The records below must be transcribed exactly. Do not include the pictures.

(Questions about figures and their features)
• • • • • • •

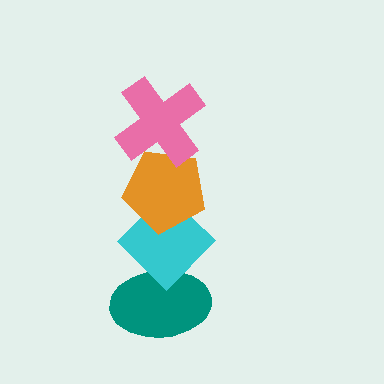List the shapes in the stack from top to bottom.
From top to bottom: the pink cross, the orange pentagon, the cyan diamond, the teal ellipse.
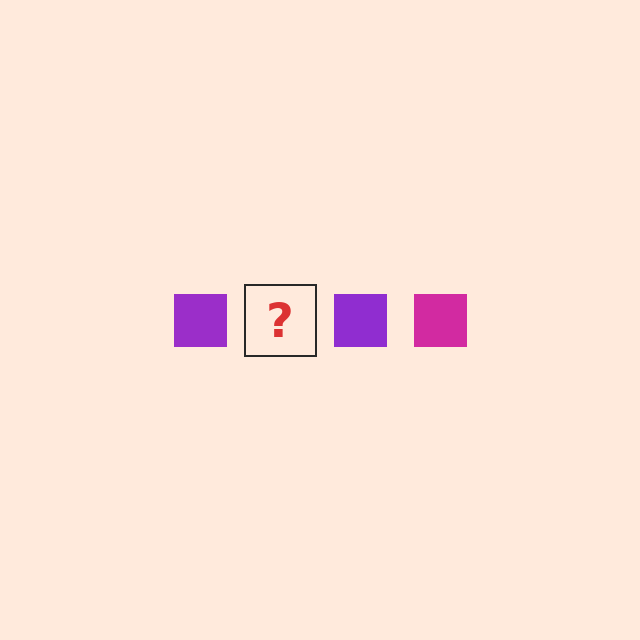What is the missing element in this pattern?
The missing element is a magenta square.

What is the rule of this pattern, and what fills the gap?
The rule is that the pattern cycles through purple, magenta squares. The gap should be filled with a magenta square.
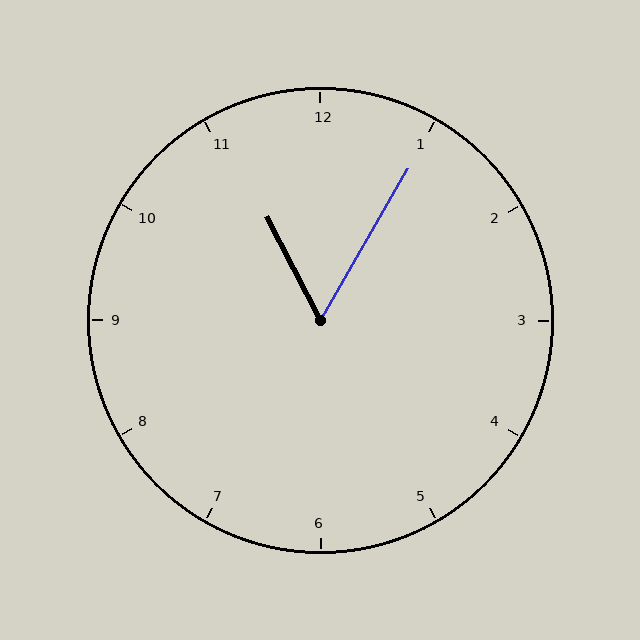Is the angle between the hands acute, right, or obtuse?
It is acute.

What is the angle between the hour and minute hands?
Approximately 58 degrees.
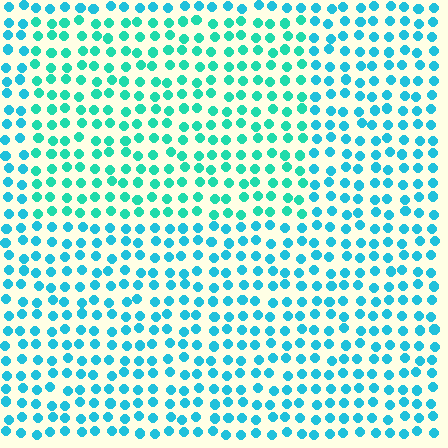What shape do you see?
I see a rectangle.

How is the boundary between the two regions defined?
The boundary is defined purely by a slight shift in hue (about 24 degrees). Spacing, size, and orientation are identical on both sides.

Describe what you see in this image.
The image is filled with small cyan elements in a uniform arrangement. A rectangle-shaped region is visible where the elements are tinted to a slightly different hue, forming a subtle color boundary.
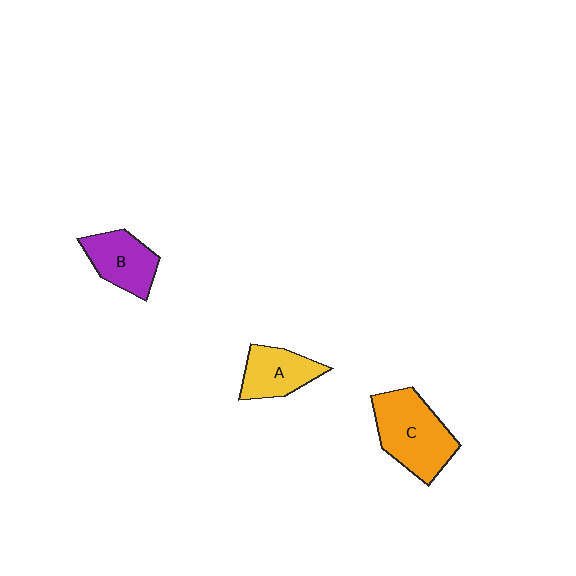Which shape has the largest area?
Shape C (orange).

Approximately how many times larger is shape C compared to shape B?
Approximately 1.5 times.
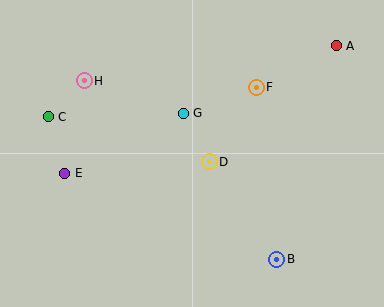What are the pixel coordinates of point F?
Point F is at (256, 87).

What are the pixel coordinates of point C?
Point C is at (48, 117).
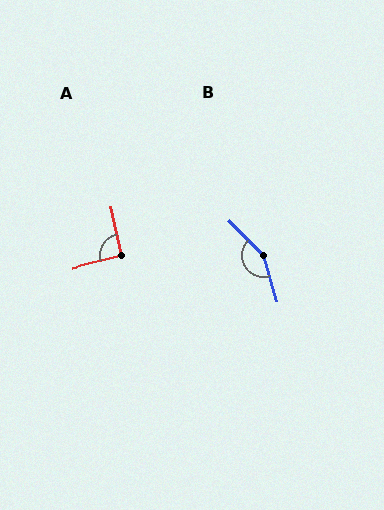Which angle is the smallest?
A, at approximately 91 degrees.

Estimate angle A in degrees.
Approximately 91 degrees.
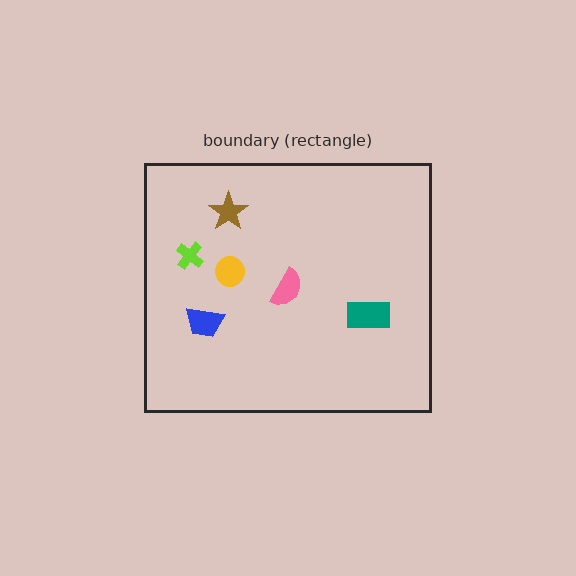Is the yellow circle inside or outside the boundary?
Inside.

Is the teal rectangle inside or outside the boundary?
Inside.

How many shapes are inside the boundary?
6 inside, 0 outside.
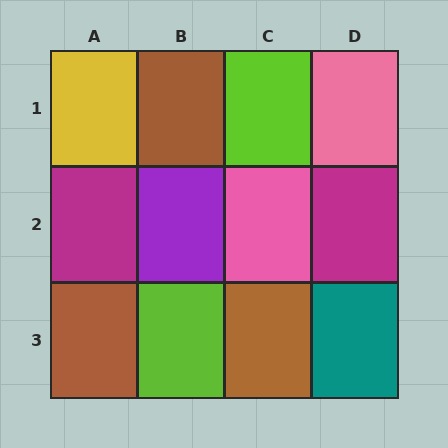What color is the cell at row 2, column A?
Magenta.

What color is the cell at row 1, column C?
Lime.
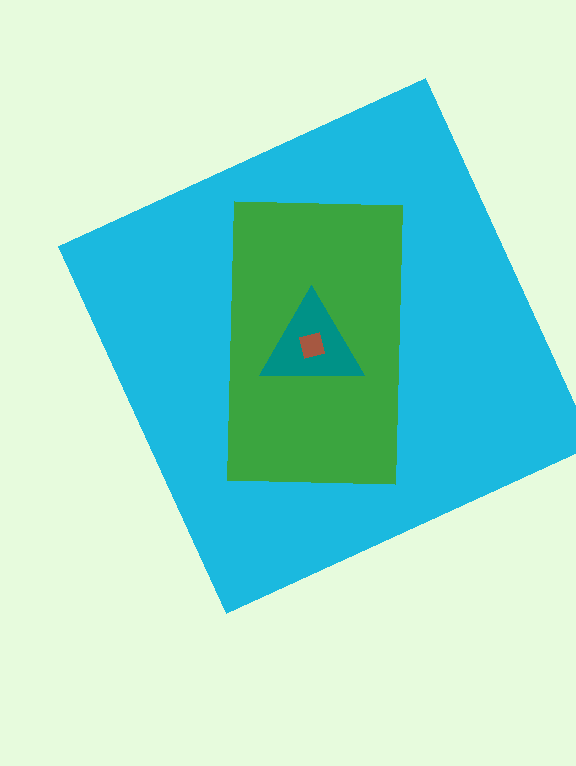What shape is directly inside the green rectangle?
The teal triangle.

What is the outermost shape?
The cyan square.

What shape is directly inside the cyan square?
The green rectangle.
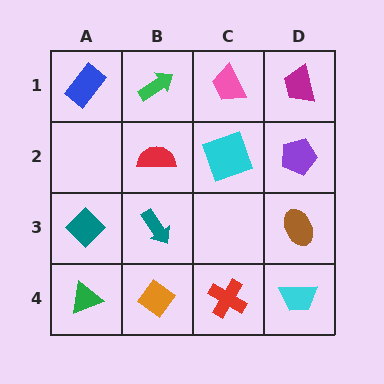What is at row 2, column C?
A cyan square.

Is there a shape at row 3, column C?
No, that cell is empty.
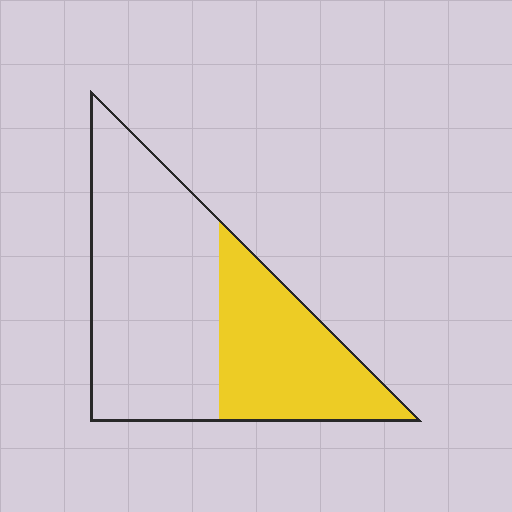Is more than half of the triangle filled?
No.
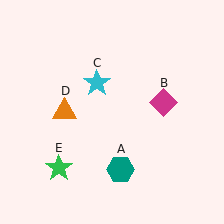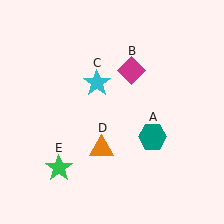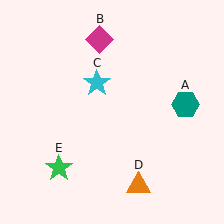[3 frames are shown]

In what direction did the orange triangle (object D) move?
The orange triangle (object D) moved down and to the right.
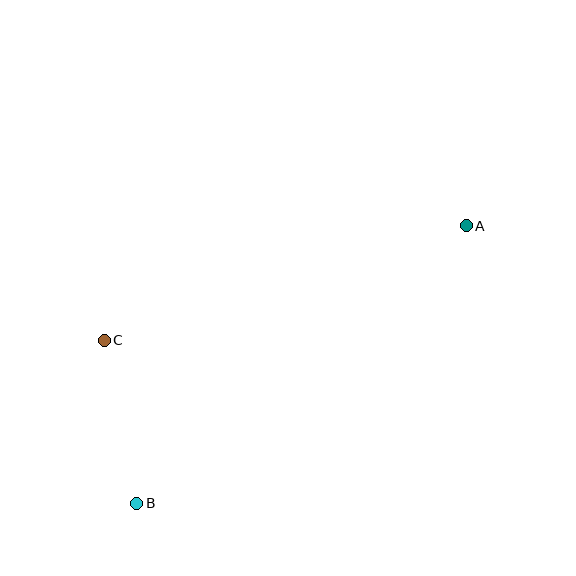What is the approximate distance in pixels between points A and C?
The distance between A and C is approximately 380 pixels.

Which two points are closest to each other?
Points B and C are closest to each other.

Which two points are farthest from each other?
Points A and B are farthest from each other.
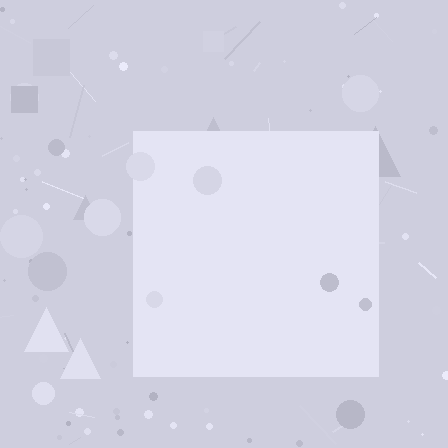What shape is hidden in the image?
A square is hidden in the image.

• • • • • • •

**TASK RESPONSE:**
List the shapes in the stack from top to bottom.
From top to bottom: the pink cross, the orange pentagon, the cyan diamond, the teal ellipse.
What is the missing element in this pattern?
The missing element is a magenta square.

What is the rule of this pattern, and what fills the gap?
The rule is that the pattern cycles through purple, magenta squares. The gap should be filled with a magenta square.
Is the angle between the hands acute, right, or obtuse?
It is acute.

What is the angle between the hour and minute hands?
Approximately 58 degrees.
What shape do you see?
I see a rectangle.

How is the boundary between the two regions defined?
The boundary is defined purely by a slight shift in hue (about 24 degrees). Spacing, size, and orientation are identical on both sides.

Describe what you see in this image.
The image is filled with small cyan elements in a uniform arrangement. A rectangle-shaped region is visible where the elements are tinted to a slightly different hue, forming a subtle color boundary.
Which shape has the largest area?
Shape C (orange).

Approximately how many times larger is shape C compared to shape B?
Approximately 1.5 times.
What are the pixel coordinates of point F?
Point F is at (256, 87).

What are the pixel coordinates of point C?
Point C is at (48, 117).
Which angle is the smallest?
A, at approximately 91 degrees.

Estimate angle A in degrees.
Approximately 91 degrees.
Is the yellow circle inside or outside the boundary?
Inside.

Is the teal rectangle inside or outside the boundary?
Inside.

How many shapes are inside the boundary?
6 inside, 0 outside.
What color is the cell at row 2, column A?
Magenta.

What color is the cell at row 1, column C?
Lime.
What shape is directly inside the green rectangle?
The teal triangle.

What is the outermost shape?
The cyan square.

What shape is directly inside the cyan square?
The green rectangle.
What is at row 2, column C?
A cyan square.

Is there a shape at row 3, column C?
No, that cell is empty.
Is more than half of the triangle filled?
No.
[3 frames are shown]

In what direction did the orange triangle (object D) move?
The orange triangle (object D) moved down and to the right.
What is the approximate distance in pixels between points A and C?
The distance between A and C is approximately 380 pixels.

Which two points are closest to each other?
Points B and C are closest to each other.

Which two points are farthest from each other?
Points A and B are farthest from each other.
What shape is hidden in the image?
A square is hidden in the image.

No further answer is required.